What to work on: Beginning with the line that contains "How many objects", reproduce the remaining lines of the material exactly, up to and including the last one, but no pictures.

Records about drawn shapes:
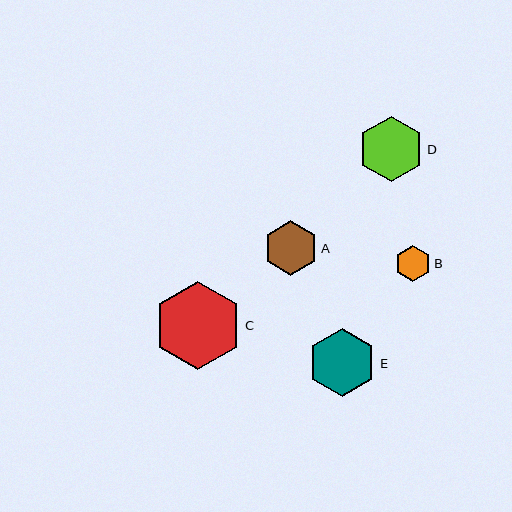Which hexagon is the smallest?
Hexagon B is the smallest with a size of approximately 36 pixels.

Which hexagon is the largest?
Hexagon C is the largest with a size of approximately 88 pixels.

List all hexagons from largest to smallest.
From largest to smallest: C, E, D, A, B.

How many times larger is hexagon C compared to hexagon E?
Hexagon C is approximately 1.3 times the size of hexagon E.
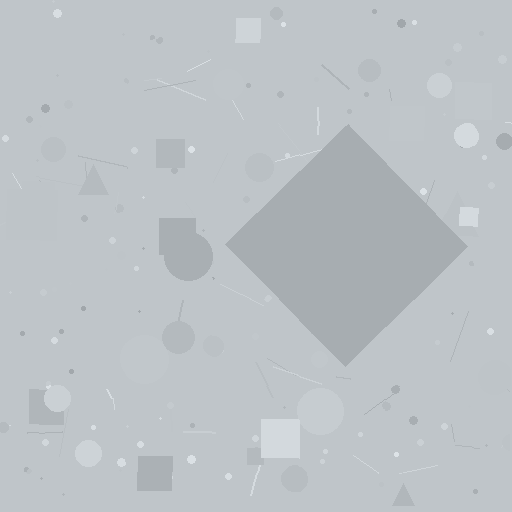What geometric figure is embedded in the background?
A diamond is embedded in the background.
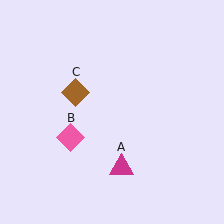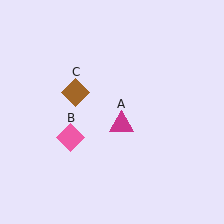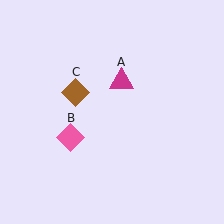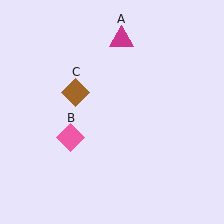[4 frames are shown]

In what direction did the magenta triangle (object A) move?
The magenta triangle (object A) moved up.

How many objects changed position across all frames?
1 object changed position: magenta triangle (object A).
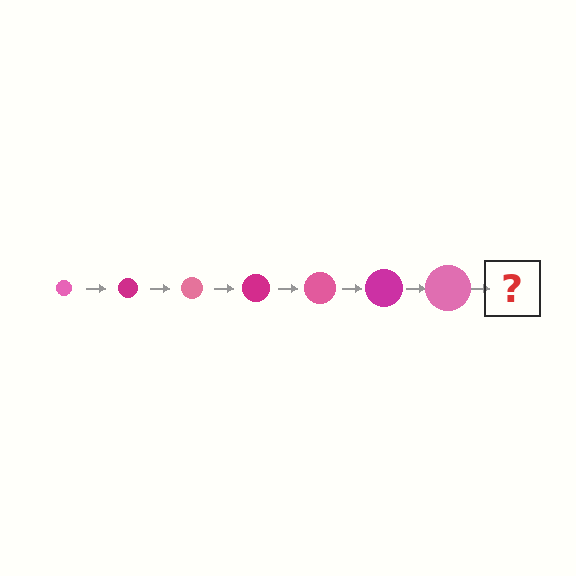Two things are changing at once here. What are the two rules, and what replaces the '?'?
The two rules are that the circle grows larger each step and the color cycles through pink and magenta. The '?' should be a magenta circle, larger than the previous one.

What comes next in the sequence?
The next element should be a magenta circle, larger than the previous one.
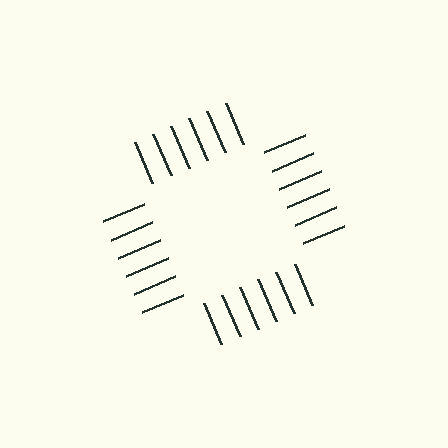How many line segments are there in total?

Full response:
How many objects changed position across all frames?
1 object changed position: magenta triangle (object A).
Two things are changing at once here. What are the two rules, and what replaces the '?'?
The two rules are that the circle grows larger each step and the color cycles through pink and magenta. The '?' should be a magenta circle, larger than the previous one.

What comes next in the sequence?
The next element should be a magenta circle, larger than the previous one.
How many line segments are there in total?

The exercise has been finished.